§ Given instruction: Transcribe only the part of the material below that begins at the line containing "How many pac-man" and ends at the line containing "[4 frames are shown]", with both kept and images left out.
--
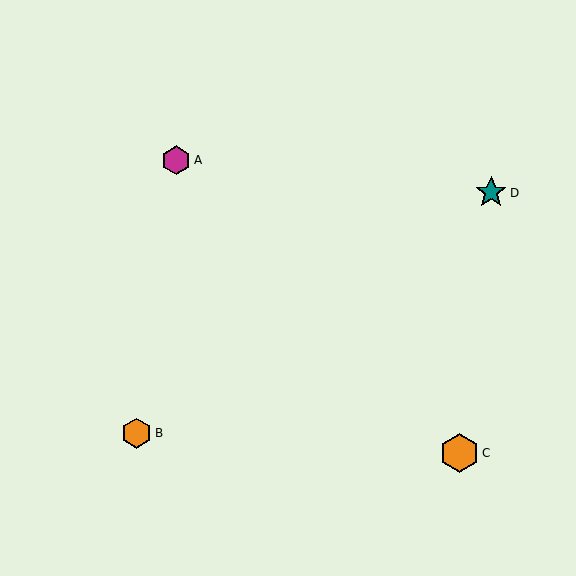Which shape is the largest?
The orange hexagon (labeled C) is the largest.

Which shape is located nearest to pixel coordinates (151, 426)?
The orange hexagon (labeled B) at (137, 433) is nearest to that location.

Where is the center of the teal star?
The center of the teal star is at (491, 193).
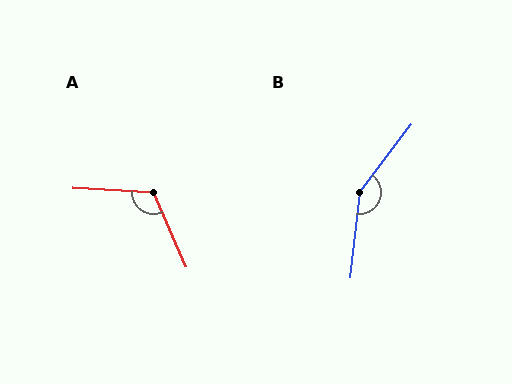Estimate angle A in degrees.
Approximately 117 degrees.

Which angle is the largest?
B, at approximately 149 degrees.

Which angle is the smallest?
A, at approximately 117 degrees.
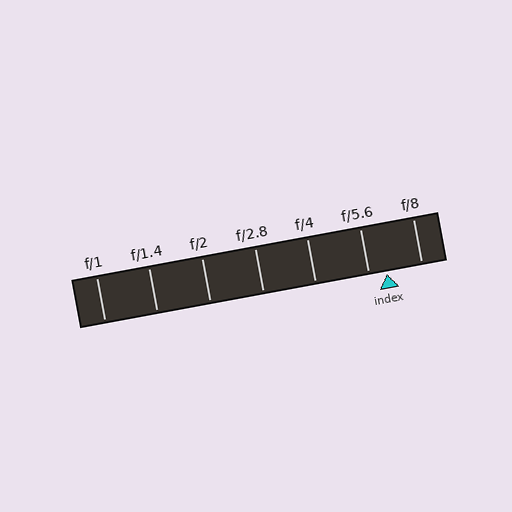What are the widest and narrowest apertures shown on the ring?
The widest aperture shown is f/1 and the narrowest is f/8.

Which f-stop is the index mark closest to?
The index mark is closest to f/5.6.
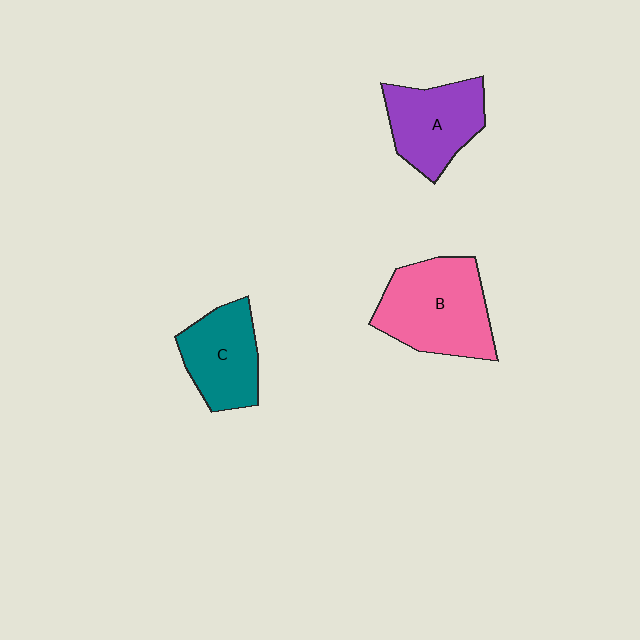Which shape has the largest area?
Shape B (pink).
--
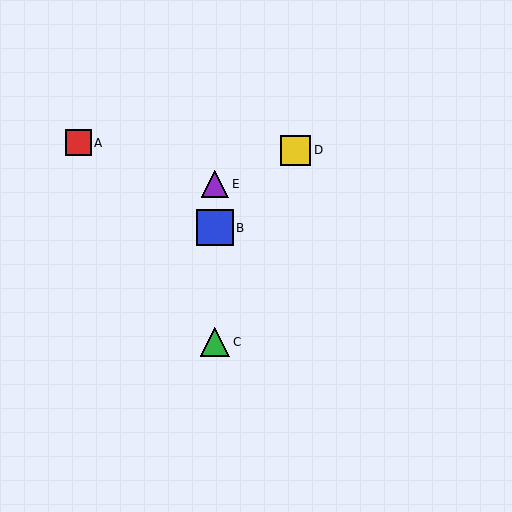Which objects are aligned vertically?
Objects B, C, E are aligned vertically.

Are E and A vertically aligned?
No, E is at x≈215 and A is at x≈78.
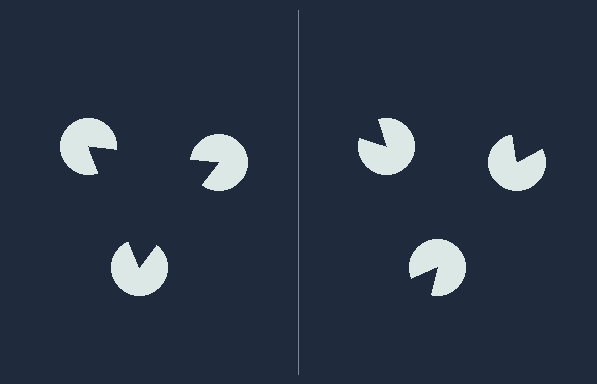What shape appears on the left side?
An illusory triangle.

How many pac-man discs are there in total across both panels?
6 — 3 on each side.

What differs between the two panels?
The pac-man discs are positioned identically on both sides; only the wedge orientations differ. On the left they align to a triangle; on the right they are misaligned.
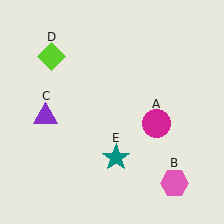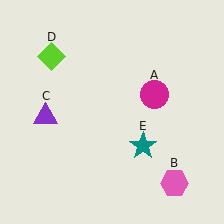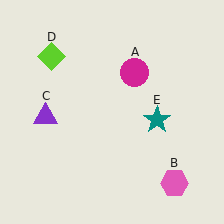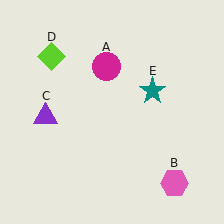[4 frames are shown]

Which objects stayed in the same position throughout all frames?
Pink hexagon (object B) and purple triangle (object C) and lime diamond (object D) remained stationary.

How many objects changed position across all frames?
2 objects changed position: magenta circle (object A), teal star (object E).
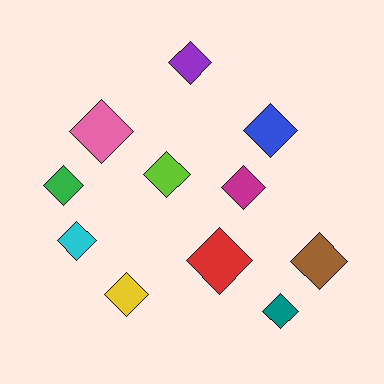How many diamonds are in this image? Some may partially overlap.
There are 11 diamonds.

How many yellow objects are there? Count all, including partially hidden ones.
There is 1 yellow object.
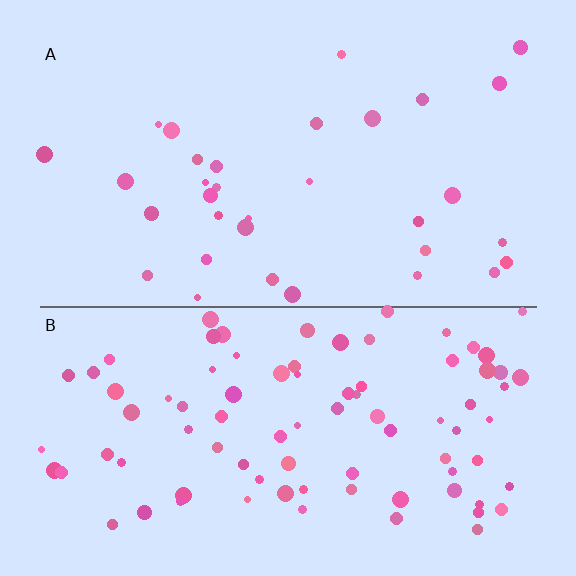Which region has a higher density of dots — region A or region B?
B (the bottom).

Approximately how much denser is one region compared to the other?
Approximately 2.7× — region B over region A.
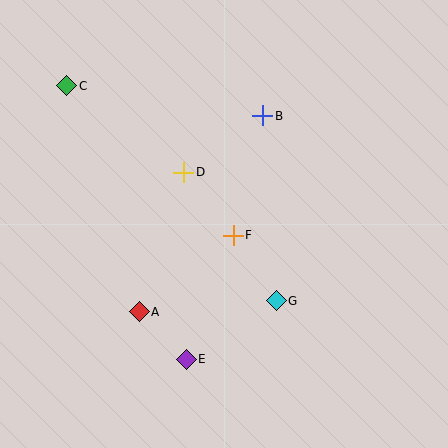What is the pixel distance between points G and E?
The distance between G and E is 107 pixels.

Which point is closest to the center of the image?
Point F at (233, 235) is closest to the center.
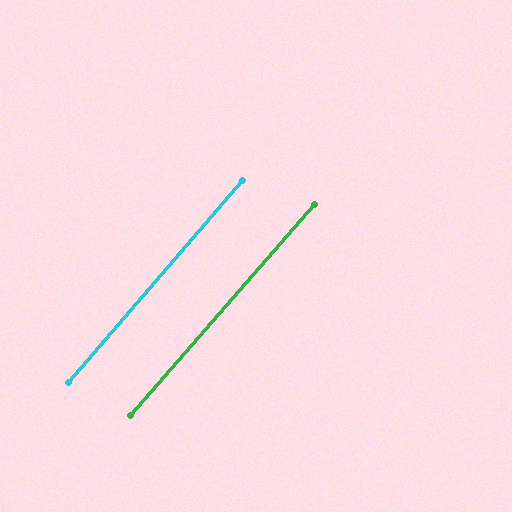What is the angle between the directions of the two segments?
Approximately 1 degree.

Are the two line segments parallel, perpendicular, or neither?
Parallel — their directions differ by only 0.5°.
--
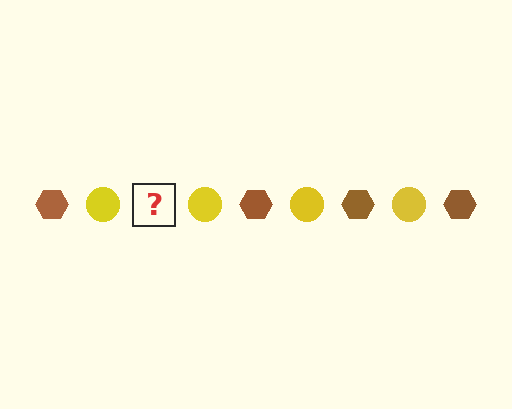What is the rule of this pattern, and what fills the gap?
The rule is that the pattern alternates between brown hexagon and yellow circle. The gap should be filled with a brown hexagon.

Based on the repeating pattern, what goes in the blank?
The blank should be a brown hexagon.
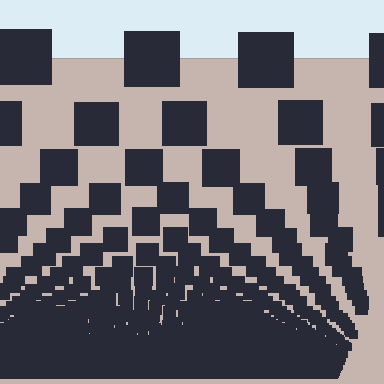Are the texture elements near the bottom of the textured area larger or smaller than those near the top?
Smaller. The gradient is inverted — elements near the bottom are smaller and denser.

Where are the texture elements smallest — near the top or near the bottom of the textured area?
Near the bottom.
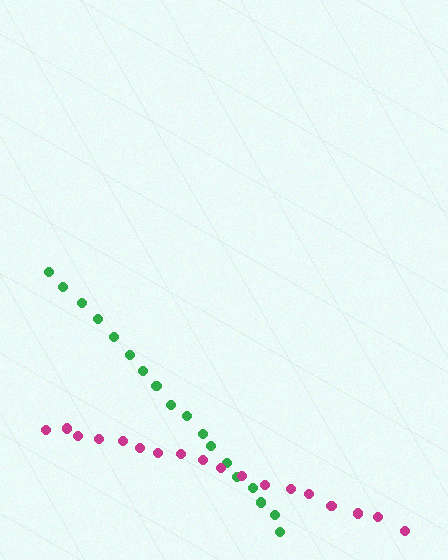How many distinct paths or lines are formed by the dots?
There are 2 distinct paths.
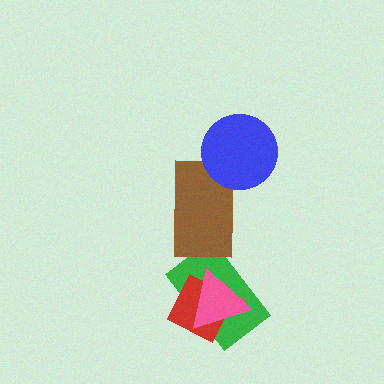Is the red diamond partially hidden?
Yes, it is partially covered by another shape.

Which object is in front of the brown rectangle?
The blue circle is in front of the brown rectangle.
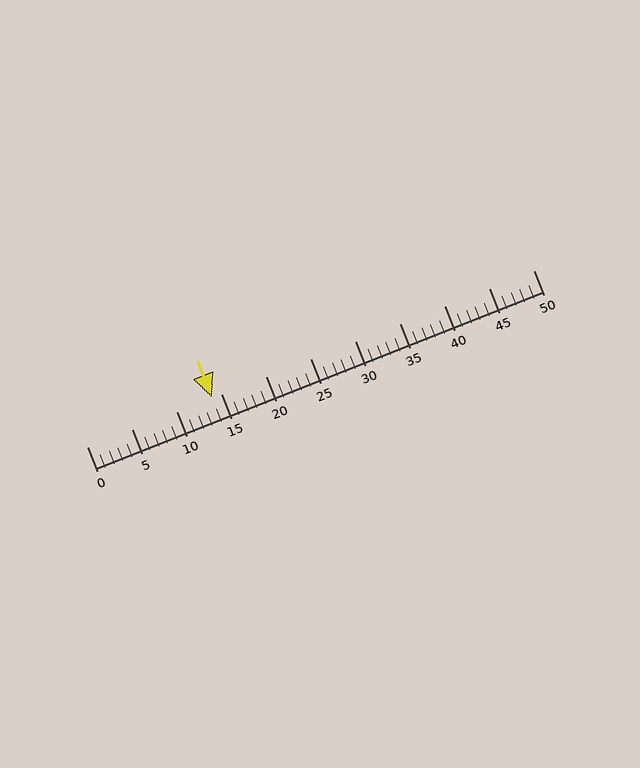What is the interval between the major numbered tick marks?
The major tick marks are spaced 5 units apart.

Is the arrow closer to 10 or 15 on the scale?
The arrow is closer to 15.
--
§ Result:
How many pac-man discs are there in total across both panels?
6 — 3 on each side.

What differs between the two panels?
The pac-man discs are positioned identically on both sides; only the wedge orientations differ. On the left they align to a triangle; on the right they are misaligned.
[4 frames are shown]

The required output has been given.